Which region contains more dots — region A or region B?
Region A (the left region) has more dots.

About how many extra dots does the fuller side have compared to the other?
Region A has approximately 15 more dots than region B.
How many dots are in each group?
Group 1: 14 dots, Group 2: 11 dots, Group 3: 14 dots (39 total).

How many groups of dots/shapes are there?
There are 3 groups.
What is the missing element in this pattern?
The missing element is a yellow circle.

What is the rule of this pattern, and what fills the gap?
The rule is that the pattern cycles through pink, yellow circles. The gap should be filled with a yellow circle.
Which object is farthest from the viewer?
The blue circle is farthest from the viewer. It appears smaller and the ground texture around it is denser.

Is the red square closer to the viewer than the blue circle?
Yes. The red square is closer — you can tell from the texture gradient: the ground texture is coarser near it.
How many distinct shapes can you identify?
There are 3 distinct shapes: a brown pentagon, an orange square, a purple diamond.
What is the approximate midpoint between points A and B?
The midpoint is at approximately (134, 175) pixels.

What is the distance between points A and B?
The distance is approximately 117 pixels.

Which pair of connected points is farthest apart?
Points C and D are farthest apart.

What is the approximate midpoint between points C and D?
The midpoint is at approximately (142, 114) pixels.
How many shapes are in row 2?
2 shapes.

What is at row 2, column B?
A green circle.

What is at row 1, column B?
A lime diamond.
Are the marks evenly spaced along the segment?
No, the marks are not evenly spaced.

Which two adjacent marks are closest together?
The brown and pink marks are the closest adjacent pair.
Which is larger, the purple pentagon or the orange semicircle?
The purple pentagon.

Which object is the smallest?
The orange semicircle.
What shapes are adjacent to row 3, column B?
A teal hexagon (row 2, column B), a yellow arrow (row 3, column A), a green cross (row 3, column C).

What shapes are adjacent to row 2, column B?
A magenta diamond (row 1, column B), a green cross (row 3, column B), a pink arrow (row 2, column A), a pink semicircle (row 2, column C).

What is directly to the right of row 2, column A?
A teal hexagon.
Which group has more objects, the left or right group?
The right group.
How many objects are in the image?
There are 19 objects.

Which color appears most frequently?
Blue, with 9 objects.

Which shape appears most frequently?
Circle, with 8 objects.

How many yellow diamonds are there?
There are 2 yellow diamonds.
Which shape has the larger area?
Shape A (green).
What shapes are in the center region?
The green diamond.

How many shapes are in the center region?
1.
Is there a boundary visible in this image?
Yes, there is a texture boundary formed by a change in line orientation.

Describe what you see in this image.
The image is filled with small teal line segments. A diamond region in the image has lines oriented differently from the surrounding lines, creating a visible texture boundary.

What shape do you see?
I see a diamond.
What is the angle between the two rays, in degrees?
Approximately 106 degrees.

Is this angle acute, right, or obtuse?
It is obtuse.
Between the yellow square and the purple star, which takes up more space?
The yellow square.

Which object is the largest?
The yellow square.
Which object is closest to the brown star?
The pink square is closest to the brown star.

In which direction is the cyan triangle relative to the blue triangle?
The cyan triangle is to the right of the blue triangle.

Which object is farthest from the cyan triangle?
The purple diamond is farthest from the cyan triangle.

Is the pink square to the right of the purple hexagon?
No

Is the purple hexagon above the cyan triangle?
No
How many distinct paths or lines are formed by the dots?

* [PROBLEM REQUIREMENTS]: Send back all of the entries exactly, with nothing missing.

* [THE REPLY]:
Which region contains more dots — region A or region B?
Region A (the left region) has more dots.

About how many extra dots does the fuller side have compared to the other?
Region A has approximately 15 more dots than region B.
How many dots are in each group?
Group 1: 14 dots, Group 2: 11 dots, Group 3: 14 dots (39 total).

How many groups of dots/shapes are there?
There are 3 groups.
What is the missing element in this pattern?
The missing element is a yellow circle.

What is the rule of this pattern, and what fills the gap?
The rule is that the pattern cycles through pink, yellow circles. The gap should be filled with a yellow circle.
Which object is farthest from the viewer?
The blue circle is farthest from the viewer. It appears smaller and the ground texture around it is denser.

Is the red square closer to the viewer than the blue circle?
Yes. The red square is closer — you can tell from the texture gradient: the ground texture is coarser near it.
How many distinct shapes can you identify?
There are 3 distinct shapes: a brown pentagon, an orange square, a purple diamond.
What is the approximate midpoint between points A and B?
The midpoint is at approximately (134, 175) pixels.

What is the distance between points A and B?
The distance is approximately 117 pixels.

Which pair of connected points is farthest apart?
Points C and D are farthest apart.

What is the approximate midpoint between points C and D?
The midpoint is at approximately (142, 114) pixels.
How many shapes are in row 2?
2 shapes.

What is at row 2, column B?
A green circle.

What is at row 1, column B?
A lime diamond.
Are the marks evenly spaced along the segment?
No, the marks are not evenly spaced.

Which two adjacent marks are closest together?
The brown and pink marks are the closest adjacent pair.
Which is larger, the purple pentagon or the orange semicircle?
The purple pentagon.

Which object is the smallest?
The orange semicircle.
What shapes are adjacent to row 3, column B?
A teal hexagon (row 2, column B), a yellow arrow (row 3, column A), a green cross (row 3, column C).

What shapes are adjacent to row 2, column B?
A magenta diamond (row 1, column B), a green cross (row 3, column B), a pink arrow (row 2, column A), a pink semicircle (row 2, column C).

What is directly to the right of row 2, column A?
A teal hexagon.
Which group has more objects, the left or right group?
The right group.
How many objects are in the image?
There are 19 objects.

Which color appears most frequently?
Blue, with 9 objects.

Which shape appears most frequently?
Circle, with 8 objects.

How many yellow diamonds are there?
There are 2 yellow diamonds.
Which shape has the larger area?
Shape A (green).
What shapes are in the center region?
The green diamond.

How many shapes are in the center region?
1.
Is there a boundary visible in this image?
Yes, there is a texture boundary formed by a change in line orientation.

Describe what you see in this image.
The image is filled with small teal line segments. A diamond region in the image has lines oriented differently from the surrounding lines, creating a visible texture boundary.

What shape do you see?
I see a diamond.
What is the angle between the two rays, in degrees?
Approximately 106 degrees.

Is this angle acute, right, or obtuse?
It is obtuse.
Between the yellow square and the purple star, which takes up more space?
The yellow square.

Which object is the largest?
The yellow square.
Which object is closest to the brown star?
The pink square is closest to the brown star.

In which direction is the cyan triangle relative to the blue triangle?
The cyan triangle is to the right of the blue triangle.

Which object is farthest from the cyan triangle?
The purple diamond is farthest from the cyan triangle.

Is the pink square to the right of the purple hexagon?
No

Is the purple hexagon above the cyan triangle?
No
How many distinct paths or lines are formed by the dots?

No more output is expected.